___ Task input ___

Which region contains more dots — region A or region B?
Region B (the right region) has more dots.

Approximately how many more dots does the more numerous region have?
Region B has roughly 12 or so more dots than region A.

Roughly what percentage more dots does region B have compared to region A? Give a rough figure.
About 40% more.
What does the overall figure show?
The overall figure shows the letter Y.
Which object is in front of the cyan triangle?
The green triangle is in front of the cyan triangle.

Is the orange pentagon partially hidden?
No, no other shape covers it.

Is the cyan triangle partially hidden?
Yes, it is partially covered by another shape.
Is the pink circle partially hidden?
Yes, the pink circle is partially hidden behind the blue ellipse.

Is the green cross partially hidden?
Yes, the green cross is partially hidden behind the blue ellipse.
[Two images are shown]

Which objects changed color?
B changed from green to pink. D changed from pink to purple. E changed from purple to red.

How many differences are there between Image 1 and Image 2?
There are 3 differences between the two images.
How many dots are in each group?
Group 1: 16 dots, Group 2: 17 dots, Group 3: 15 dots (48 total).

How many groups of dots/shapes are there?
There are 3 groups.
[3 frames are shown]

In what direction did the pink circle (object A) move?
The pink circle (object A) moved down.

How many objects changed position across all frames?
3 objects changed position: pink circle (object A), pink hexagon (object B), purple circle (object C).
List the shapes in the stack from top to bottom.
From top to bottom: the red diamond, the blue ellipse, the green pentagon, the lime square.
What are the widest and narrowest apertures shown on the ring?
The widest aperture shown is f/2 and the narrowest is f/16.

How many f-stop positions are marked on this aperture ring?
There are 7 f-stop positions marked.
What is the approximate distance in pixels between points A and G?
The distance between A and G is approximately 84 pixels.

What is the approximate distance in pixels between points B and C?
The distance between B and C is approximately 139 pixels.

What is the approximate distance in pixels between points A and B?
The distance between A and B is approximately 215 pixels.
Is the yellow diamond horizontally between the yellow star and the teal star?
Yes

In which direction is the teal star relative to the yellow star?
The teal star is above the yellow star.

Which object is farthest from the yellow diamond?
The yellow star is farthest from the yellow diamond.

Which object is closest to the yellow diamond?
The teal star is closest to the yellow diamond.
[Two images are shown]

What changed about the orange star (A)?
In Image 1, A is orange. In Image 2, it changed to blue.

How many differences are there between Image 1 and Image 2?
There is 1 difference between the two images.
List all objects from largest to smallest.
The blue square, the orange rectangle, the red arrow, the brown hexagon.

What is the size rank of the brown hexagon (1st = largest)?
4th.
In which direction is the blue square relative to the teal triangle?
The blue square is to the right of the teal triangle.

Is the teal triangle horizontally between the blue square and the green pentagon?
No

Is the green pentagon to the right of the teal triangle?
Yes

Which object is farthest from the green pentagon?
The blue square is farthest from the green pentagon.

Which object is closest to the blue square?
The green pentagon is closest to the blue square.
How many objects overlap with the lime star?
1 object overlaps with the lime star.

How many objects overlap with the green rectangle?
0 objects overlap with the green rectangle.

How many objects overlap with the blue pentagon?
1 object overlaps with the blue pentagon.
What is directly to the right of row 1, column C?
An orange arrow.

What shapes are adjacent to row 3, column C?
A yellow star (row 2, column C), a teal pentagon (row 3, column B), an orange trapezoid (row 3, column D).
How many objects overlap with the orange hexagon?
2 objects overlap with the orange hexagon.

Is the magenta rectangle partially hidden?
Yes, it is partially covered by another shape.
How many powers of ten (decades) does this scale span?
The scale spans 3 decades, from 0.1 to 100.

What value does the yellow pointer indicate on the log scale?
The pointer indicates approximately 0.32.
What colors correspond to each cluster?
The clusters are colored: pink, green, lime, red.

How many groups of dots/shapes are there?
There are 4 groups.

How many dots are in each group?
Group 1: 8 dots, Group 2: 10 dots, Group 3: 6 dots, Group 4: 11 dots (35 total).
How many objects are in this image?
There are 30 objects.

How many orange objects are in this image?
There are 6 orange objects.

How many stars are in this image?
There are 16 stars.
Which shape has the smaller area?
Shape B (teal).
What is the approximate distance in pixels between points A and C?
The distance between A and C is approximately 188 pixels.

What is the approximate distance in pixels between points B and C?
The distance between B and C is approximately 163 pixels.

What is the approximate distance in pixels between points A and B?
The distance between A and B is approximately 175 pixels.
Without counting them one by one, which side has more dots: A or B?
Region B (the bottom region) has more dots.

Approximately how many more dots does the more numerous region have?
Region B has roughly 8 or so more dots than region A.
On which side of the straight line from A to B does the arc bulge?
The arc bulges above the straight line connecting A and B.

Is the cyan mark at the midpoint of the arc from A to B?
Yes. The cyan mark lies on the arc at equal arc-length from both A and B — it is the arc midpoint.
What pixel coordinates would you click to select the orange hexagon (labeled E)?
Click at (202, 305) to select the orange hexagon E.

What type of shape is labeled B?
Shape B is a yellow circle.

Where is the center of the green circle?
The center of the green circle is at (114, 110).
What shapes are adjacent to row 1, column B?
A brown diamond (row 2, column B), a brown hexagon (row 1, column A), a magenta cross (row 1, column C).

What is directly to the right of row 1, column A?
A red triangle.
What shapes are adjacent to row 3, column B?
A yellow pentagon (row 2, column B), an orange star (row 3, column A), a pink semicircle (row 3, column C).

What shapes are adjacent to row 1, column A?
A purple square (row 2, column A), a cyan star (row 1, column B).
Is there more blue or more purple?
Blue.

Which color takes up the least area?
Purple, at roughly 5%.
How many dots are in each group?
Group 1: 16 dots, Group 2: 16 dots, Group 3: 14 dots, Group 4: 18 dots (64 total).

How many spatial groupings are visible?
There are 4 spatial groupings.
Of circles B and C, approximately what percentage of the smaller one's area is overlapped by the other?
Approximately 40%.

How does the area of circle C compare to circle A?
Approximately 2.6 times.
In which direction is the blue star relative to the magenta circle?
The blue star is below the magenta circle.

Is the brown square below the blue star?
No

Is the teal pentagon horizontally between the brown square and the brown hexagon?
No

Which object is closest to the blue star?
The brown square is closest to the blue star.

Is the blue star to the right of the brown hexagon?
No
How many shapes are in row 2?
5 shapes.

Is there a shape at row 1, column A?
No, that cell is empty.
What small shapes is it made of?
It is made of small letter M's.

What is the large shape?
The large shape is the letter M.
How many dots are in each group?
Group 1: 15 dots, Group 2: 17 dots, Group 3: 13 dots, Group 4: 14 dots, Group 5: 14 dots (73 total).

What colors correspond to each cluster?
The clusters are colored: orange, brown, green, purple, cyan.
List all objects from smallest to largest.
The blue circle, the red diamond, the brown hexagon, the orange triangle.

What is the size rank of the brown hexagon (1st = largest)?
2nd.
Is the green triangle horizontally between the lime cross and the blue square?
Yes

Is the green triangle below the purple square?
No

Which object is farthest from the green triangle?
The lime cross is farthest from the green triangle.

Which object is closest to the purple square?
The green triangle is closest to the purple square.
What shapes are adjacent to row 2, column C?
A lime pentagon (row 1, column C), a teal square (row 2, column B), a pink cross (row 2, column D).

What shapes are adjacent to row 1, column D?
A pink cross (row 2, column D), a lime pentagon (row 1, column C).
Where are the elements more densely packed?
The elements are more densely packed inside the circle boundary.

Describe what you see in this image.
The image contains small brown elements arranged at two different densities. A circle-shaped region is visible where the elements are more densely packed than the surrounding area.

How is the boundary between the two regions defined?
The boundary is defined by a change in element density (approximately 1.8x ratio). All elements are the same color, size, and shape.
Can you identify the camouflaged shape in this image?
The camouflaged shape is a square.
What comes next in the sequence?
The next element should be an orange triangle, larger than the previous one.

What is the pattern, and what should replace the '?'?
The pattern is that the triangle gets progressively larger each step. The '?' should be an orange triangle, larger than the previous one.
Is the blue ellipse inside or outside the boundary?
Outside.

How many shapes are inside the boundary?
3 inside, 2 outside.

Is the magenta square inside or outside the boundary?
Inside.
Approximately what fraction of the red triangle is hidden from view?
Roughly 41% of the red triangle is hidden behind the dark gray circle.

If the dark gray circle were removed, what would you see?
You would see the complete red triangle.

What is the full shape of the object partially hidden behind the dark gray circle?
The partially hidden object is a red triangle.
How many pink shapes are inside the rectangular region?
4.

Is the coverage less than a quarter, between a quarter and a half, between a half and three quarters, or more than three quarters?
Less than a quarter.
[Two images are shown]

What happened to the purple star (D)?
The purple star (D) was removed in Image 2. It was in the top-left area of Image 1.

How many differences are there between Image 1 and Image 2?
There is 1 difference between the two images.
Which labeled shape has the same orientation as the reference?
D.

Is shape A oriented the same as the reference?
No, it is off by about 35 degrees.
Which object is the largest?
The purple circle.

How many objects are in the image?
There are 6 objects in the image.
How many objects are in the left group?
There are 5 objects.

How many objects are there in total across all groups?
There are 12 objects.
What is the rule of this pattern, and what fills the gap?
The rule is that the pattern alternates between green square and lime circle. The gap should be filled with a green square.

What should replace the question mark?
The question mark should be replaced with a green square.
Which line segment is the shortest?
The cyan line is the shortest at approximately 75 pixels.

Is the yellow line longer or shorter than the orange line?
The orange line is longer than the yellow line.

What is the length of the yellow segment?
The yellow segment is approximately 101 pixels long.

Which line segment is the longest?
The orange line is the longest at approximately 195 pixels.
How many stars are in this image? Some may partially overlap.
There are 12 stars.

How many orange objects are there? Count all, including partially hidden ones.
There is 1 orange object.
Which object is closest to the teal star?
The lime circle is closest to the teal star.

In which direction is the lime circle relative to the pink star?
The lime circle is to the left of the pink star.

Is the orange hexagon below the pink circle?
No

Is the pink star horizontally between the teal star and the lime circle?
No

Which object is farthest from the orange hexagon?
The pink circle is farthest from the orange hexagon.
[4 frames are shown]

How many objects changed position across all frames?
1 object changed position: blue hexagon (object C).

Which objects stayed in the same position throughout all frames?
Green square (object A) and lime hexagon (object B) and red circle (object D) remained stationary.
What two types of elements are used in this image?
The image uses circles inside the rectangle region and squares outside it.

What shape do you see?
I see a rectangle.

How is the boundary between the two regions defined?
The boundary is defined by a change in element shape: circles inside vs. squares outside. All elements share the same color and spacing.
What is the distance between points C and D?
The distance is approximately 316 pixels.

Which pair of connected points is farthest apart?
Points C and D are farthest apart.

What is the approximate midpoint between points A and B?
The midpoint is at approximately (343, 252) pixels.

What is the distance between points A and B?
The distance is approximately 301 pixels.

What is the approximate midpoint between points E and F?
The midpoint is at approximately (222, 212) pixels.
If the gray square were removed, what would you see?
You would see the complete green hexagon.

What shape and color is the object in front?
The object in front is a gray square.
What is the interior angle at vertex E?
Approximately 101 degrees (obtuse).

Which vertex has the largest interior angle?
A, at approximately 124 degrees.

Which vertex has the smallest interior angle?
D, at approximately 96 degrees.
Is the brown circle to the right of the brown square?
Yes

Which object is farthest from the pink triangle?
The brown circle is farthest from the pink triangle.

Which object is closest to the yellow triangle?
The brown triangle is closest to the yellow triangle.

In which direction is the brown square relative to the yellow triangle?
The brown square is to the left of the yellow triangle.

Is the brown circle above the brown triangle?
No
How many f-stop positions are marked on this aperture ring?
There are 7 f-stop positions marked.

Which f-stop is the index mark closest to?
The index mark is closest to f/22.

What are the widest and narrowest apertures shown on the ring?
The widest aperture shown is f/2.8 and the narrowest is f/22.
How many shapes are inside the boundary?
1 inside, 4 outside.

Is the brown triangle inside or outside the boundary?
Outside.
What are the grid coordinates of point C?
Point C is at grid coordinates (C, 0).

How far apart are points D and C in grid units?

___

#### Stated exercise
The required output is the span of lines from the one containing "Which object is closest to the yellow triangle?" to the last line, reproduced character for character.

#### The response
Which object is closest to the yellow triangle?
The brown triangle is closest to the yellow triangle.

In which direction is the brown square relative to the yellow triangle?
The brown square is to the left of the yellow triangle.

Is the brown circle above the brown triangle?
No
How many f-stop positions are marked on this aperture ring?
There are 7 f-stop positions marked.

Which f-stop is the index mark closest to?
The index mark is closest to f/22.

What are the widest and narrowest apertures shown on the ring?
The widest aperture shown is f/2.8 and the narrowest is f/22.
How many shapes are inside the boundary?
1 inside, 4 outside.

Is the brown triangle inside or outside the boundary?
Outside.
What are the grid coordinates of point C?
Point C is at grid coordinates (C, 0).

How far apart are points D and C in grid units?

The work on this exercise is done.